### Input

= = = =

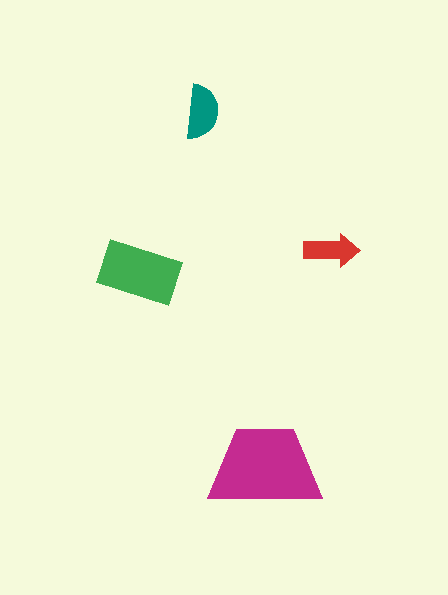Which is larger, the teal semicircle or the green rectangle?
The green rectangle.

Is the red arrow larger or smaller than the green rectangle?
Smaller.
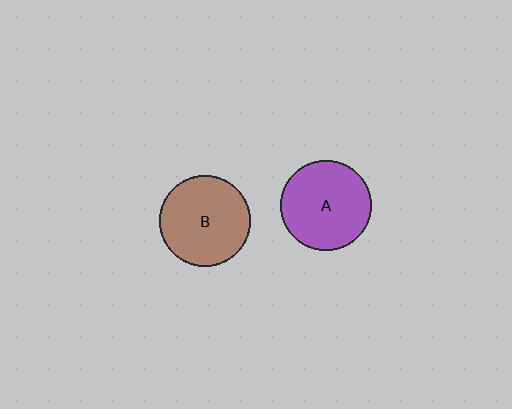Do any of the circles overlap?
No, none of the circles overlap.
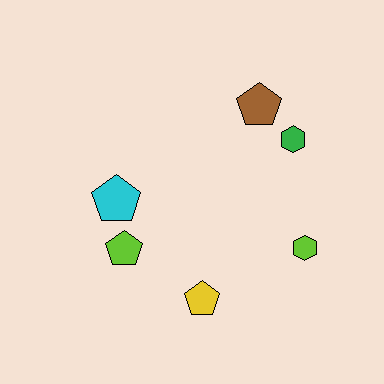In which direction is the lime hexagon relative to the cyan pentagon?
The lime hexagon is to the right of the cyan pentagon.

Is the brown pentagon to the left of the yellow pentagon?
No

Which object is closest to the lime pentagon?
The cyan pentagon is closest to the lime pentagon.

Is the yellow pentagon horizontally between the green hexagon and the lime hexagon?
No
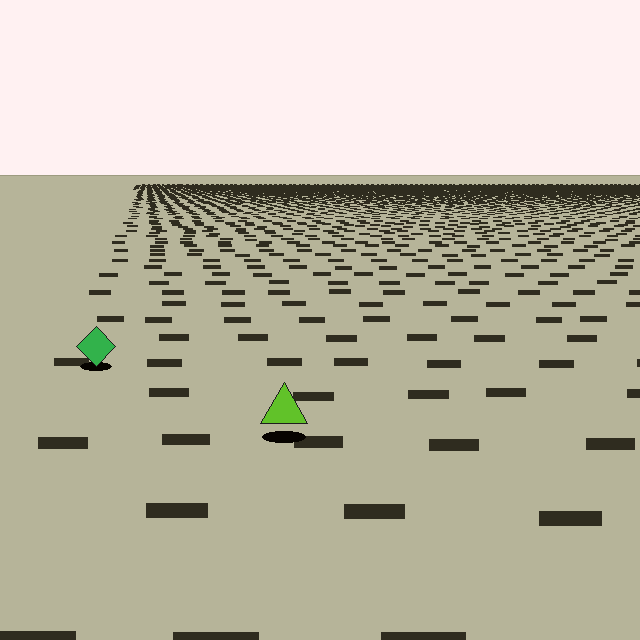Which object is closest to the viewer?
The lime triangle is closest. The texture marks near it are larger and more spread out.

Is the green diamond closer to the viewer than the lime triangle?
No. The lime triangle is closer — you can tell from the texture gradient: the ground texture is coarser near it.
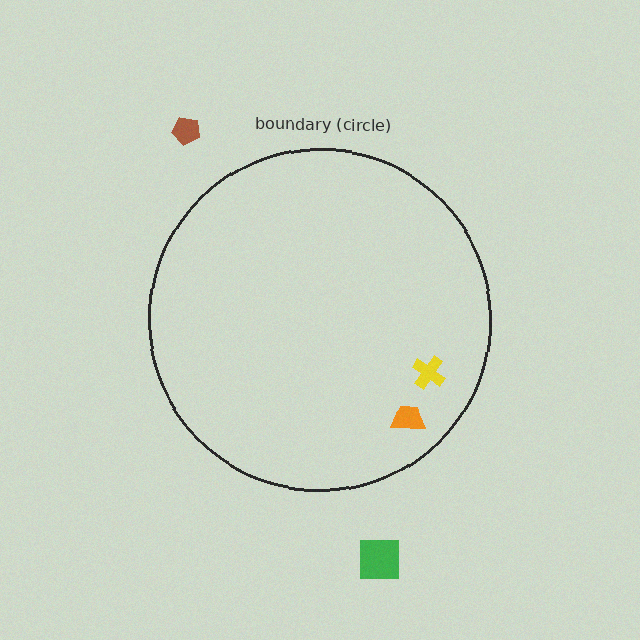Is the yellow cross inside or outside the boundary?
Inside.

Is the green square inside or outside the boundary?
Outside.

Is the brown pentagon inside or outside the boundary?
Outside.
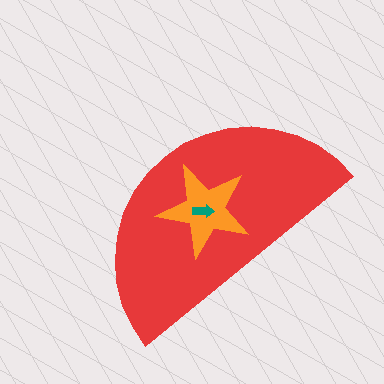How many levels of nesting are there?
3.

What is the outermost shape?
The red semicircle.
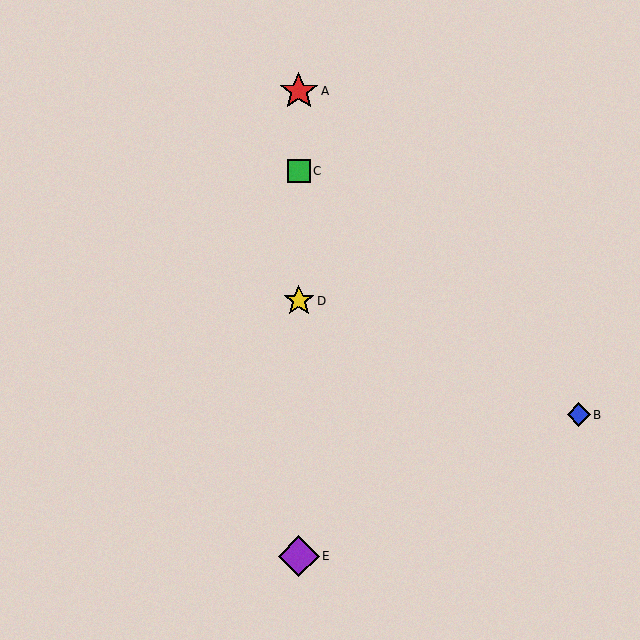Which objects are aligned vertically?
Objects A, C, D, E are aligned vertically.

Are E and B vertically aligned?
No, E is at x≈299 and B is at x≈579.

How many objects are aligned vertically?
4 objects (A, C, D, E) are aligned vertically.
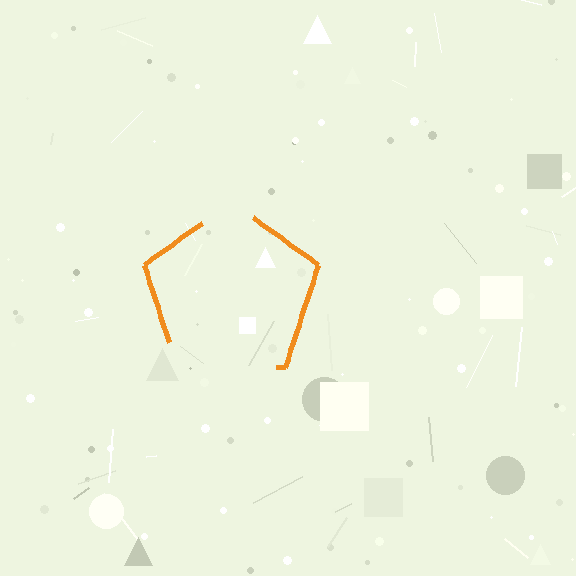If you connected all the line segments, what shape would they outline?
They would outline a pentagon.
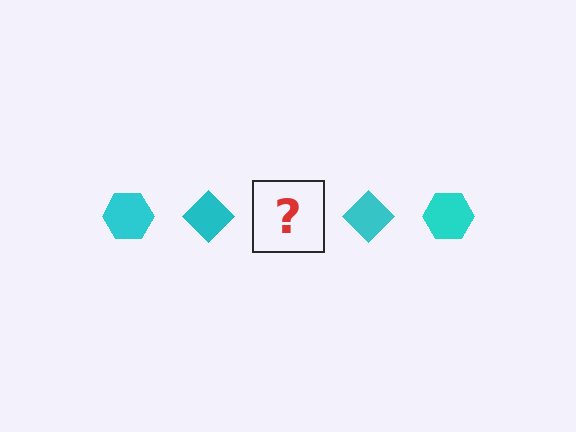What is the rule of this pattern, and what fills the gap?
The rule is that the pattern cycles through hexagon, diamond shapes in cyan. The gap should be filled with a cyan hexagon.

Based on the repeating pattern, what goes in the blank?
The blank should be a cyan hexagon.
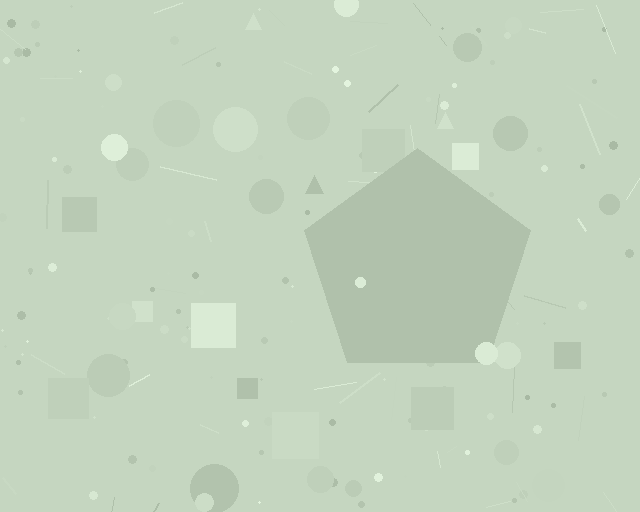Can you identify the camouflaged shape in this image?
The camouflaged shape is a pentagon.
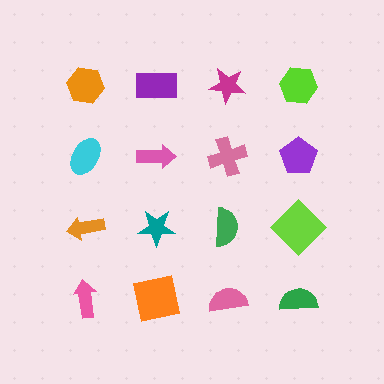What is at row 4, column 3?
A pink semicircle.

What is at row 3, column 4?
A lime diamond.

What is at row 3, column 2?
A teal star.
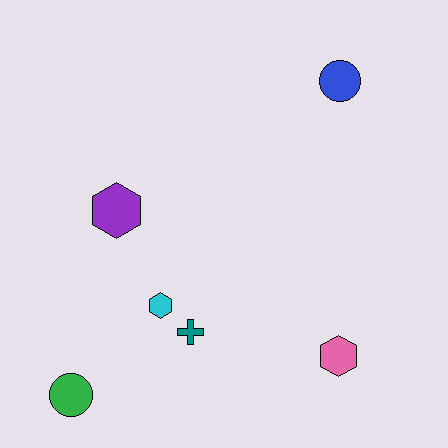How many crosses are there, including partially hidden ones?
There is 1 cross.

= = = =

### Required task
Copy exactly, please, the lines that run from the line holding "How many levels of nesting are there?" through the closing line of the material above, omitting every picture.

### The reply
How many levels of nesting are there?
3.

What is the outermost shape?
The red semicircle.
Which objects are aligned vertically?
Objects A, C, D, E are aligned vertically.

Are E and B vertically aligned?
No, E is at x≈299 and B is at x≈579.

How many objects are aligned vertically?
4 objects (A, C, D, E) are aligned vertically.
If you connected all the line segments, what shape would they outline?
They would outline a pentagon.
What is the rule of this pattern, and what fills the gap?
The rule is that the pattern cycles through hexagon, diamond shapes in cyan. The gap should be filled with a cyan hexagon.

Based on the repeating pattern, what goes in the blank?
The blank should be a cyan hexagon.
Can you identify the camouflaged shape in this image?
The camouflaged shape is a pentagon.
What is at row 4, column 3?
A pink semicircle.

What is at row 3, column 4?
A lime diamond.

What is at row 3, column 2?
A teal star.
How many crosses are there, including partially hidden ones?
There is 1 cross.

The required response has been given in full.